Basic figure question records:
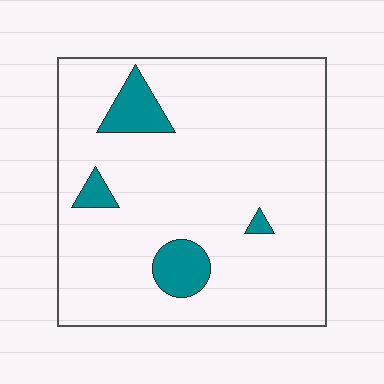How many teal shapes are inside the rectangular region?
4.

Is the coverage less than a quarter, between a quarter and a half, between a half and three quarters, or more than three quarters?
Less than a quarter.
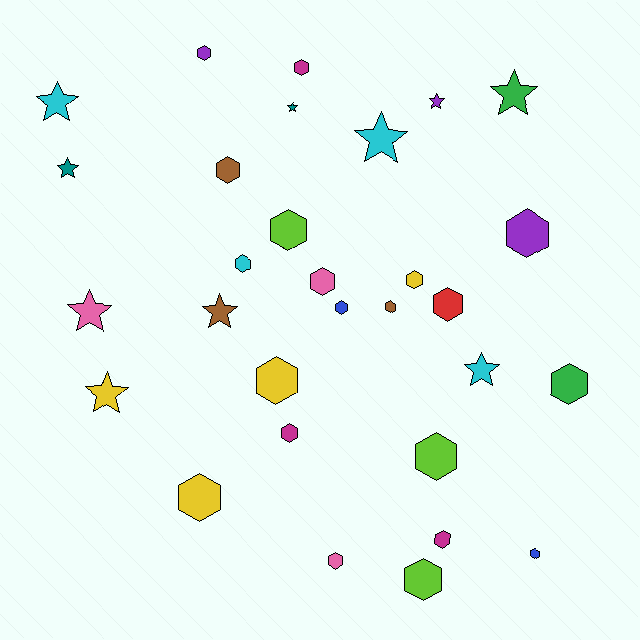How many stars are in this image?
There are 10 stars.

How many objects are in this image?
There are 30 objects.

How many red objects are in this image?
There is 1 red object.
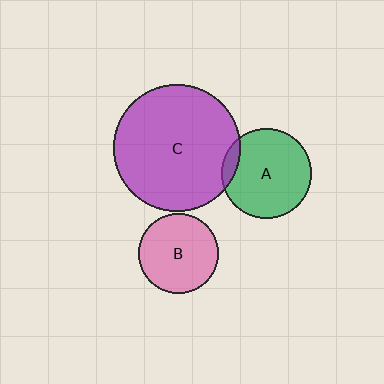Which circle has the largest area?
Circle C (purple).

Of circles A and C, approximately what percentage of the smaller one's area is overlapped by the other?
Approximately 10%.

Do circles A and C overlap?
Yes.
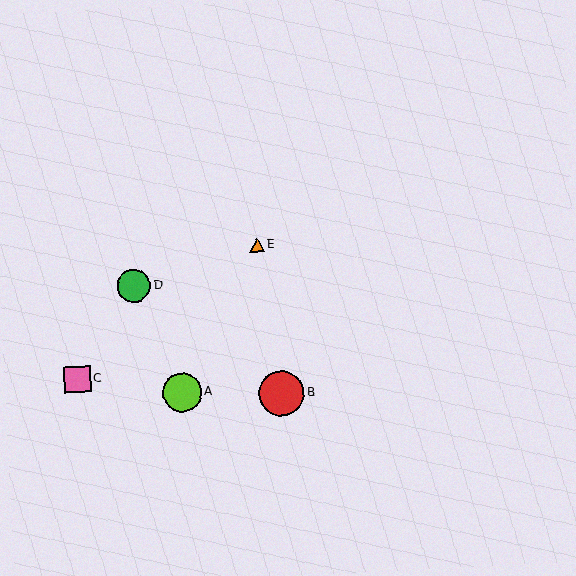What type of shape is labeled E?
Shape E is an orange triangle.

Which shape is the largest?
The red circle (labeled B) is the largest.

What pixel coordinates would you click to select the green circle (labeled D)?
Click at (134, 286) to select the green circle D.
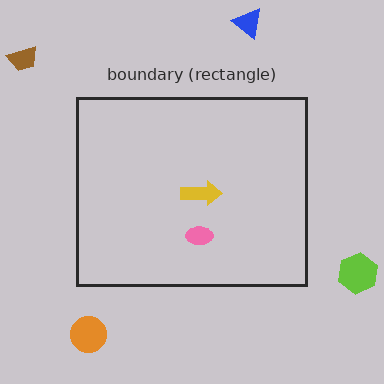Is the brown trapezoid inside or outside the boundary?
Outside.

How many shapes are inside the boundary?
2 inside, 4 outside.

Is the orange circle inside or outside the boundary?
Outside.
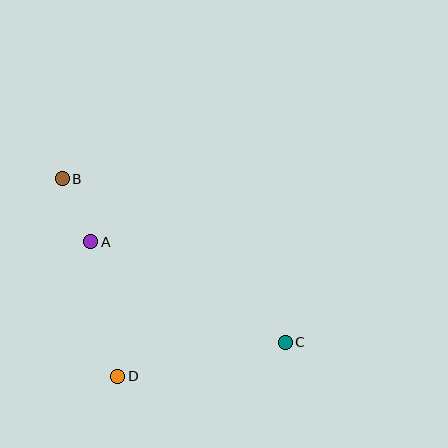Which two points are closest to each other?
Points A and B are closest to each other.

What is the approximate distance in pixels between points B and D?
The distance between B and D is approximately 205 pixels.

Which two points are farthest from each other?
Points B and C are farthest from each other.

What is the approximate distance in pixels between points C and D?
The distance between C and D is approximately 171 pixels.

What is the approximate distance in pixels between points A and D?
The distance between A and D is approximately 137 pixels.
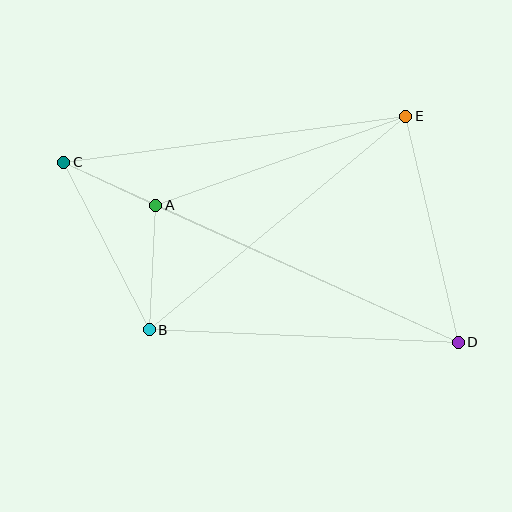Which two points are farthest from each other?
Points C and D are farthest from each other.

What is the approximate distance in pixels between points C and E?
The distance between C and E is approximately 346 pixels.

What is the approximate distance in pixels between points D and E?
The distance between D and E is approximately 232 pixels.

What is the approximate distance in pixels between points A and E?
The distance between A and E is approximately 265 pixels.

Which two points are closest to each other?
Points A and C are closest to each other.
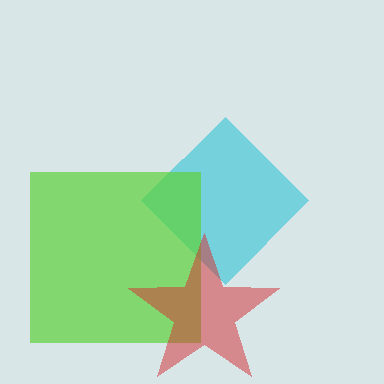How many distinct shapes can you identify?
There are 3 distinct shapes: a cyan diamond, a lime square, a red star.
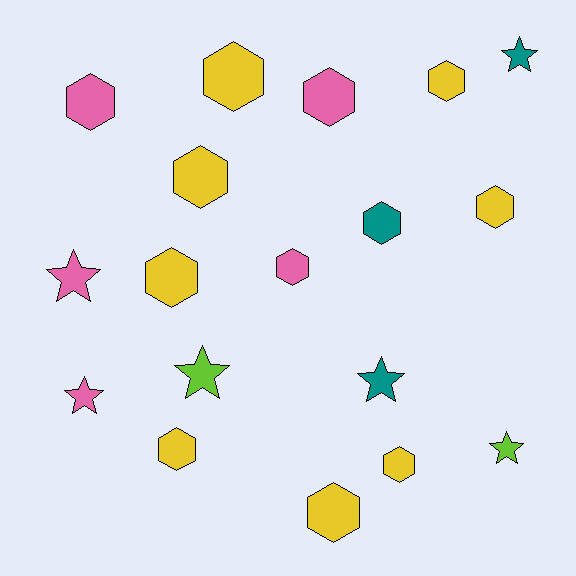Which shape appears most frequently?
Hexagon, with 12 objects.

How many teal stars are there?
There are 2 teal stars.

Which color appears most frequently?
Yellow, with 8 objects.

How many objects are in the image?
There are 18 objects.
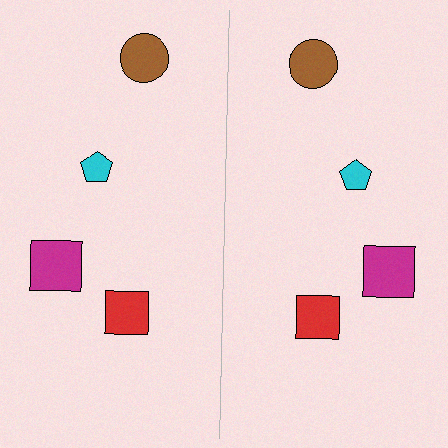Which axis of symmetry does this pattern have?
The pattern has a vertical axis of symmetry running through the center of the image.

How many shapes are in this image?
There are 8 shapes in this image.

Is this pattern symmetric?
Yes, this pattern has bilateral (reflection) symmetry.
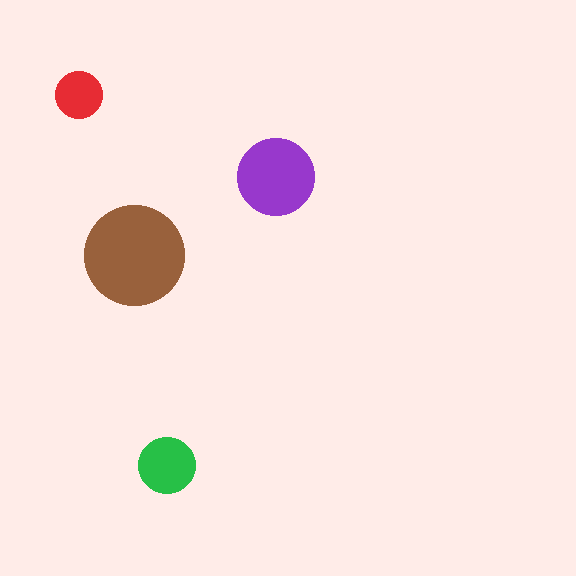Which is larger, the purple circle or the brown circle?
The brown one.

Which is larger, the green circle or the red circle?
The green one.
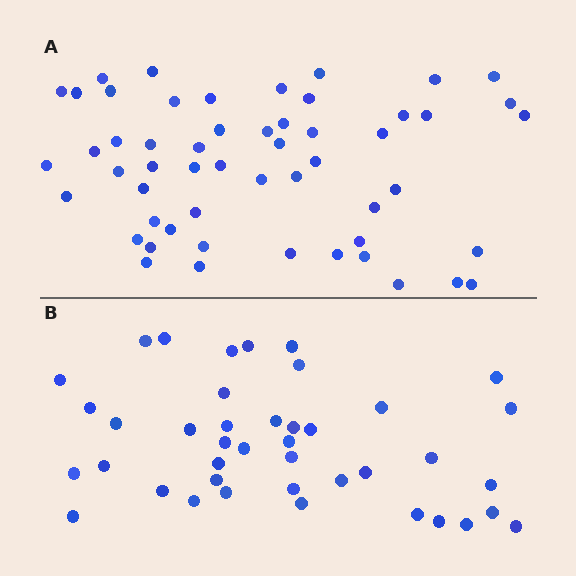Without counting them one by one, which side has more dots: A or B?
Region A (the top region) has more dots.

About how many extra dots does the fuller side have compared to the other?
Region A has approximately 15 more dots than region B.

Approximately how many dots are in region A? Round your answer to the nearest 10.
About 50 dots. (The exact count is 54, which rounds to 50.)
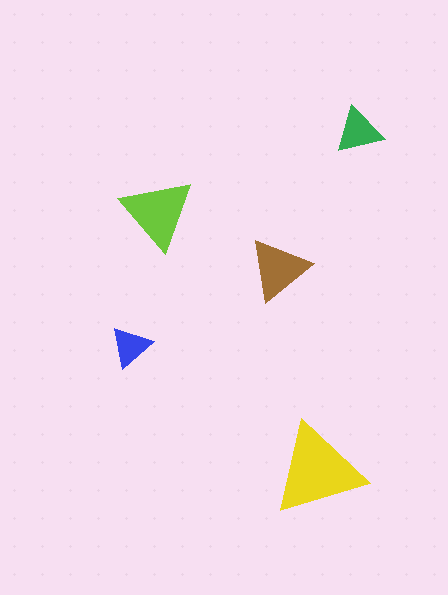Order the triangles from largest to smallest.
the yellow one, the lime one, the brown one, the green one, the blue one.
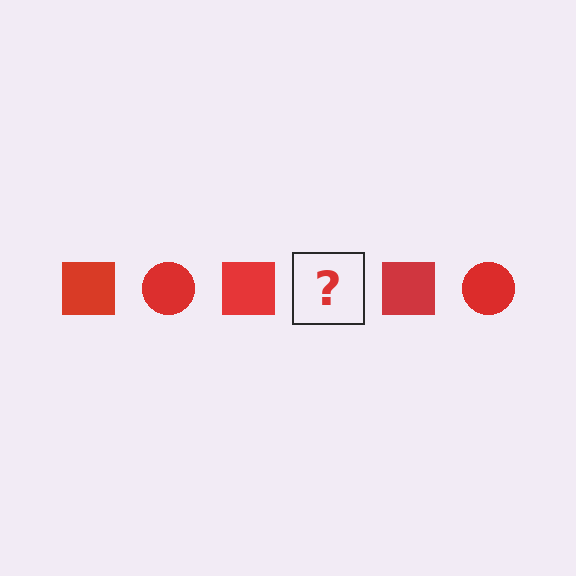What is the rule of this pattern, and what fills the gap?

What you have to do | Excluding the pictures, reproduce every entry exactly as given.

Problem solution |
How many teal shapes are inside the rectangular region?
4.

Is the coverage less than a quarter, between a quarter and a half, between a half and three quarters, or more than three quarters?
Less than a quarter.
How many stars are in this image?
There are 10 stars.

How many objects are in this image?
There are 30 objects.

How many red objects are in this image?
There is 1 red object.
Which circle has the largest area?
Circle C (purple).

Of circles A and C, approximately what percentage of the smaller one's area is overlapped by the other?
Approximately 10%.

Do circles A and C overlap?
Yes.
What type of shape is labeled E?
Shape E is an orange triangle.

Which shape is the largest?
The red circle (labeled B) is the largest.

What pixel coordinates would you click to select the green circle (labeled D)?
Click at (134, 286) to select the green circle D.
Is the brown trapezoid inside or outside the boundary?
Outside.

How many shapes are inside the boundary?
2 inside, 4 outside.

Is the orange circle inside or outside the boundary?
Outside.
Which two points are closest to each other?
Points A and B are closest to each other.

What is the approximate distance in pixels between points B and D?
The distance between B and D is approximately 205 pixels.

Which two points are farthest from each other?
Points B and C are farthest from each other.

What is the approximate distance in pixels between points C and D?
The distance between C and D is approximately 171 pixels.

What is the approximate distance in pixels between points A and D?
The distance between A and D is approximately 137 pixels.
Which two points are farthest from each other?
Points C and D are farthest from each other.

What is the approximate distance in pixels between points C and E?
The distance between C and E is approximately 346 pixels.

What is the approximate distance in pixels between points D and E?
The distance between D and E is approximately 232 pixels.

What is the approximate distance in pixels between points A and E?
The distance between A and E is approximately 265 pixels.

Which two points are closest to each other?
Points A and C are closest to each other.
How many distinct shapes can you identify?
There are 3 distinct shapes: a cyan diamond, a lime square, a red star.
Which shape appears most frequently?
Hexagon, with 12 objects.

How many teal stars are there?
There are 2 teal stars.

Which color appears most frequently?
Yellow, with 8 objects.

How many objects are in the image?
There are 18 objects.
Which axis of symmetry does this pattern have?
The pattern has a vertical axis of symmetry running through the center of the image.

How many shapes are in this image?
There are 8 shapes in this image.

Is this pattern symmetric?
Yes, this pattern has bilateral (reflection) symmetry.
Which is larger, the purple circle or the brown circle?
The brown one.

Which is larger, the green circle or the red circle?
The green one.
Without counting them one by one, which side has more dots: A or B?
Region A (the top region) has more dots.

About how many extra dots does the fuller side have compared to the other?
Region A has approximately 15 more dots than region B.

Approximately how many dots are in region A? Round your answer to the nearest 10.
About 50 dots. (The exact count is 54, which rounds to 50.)
Order the triangles from largest to smallest.
the yellow one, the lime one, the brown one, the green one, the blue one.
What is the rule of this pattern, and what fills the gap?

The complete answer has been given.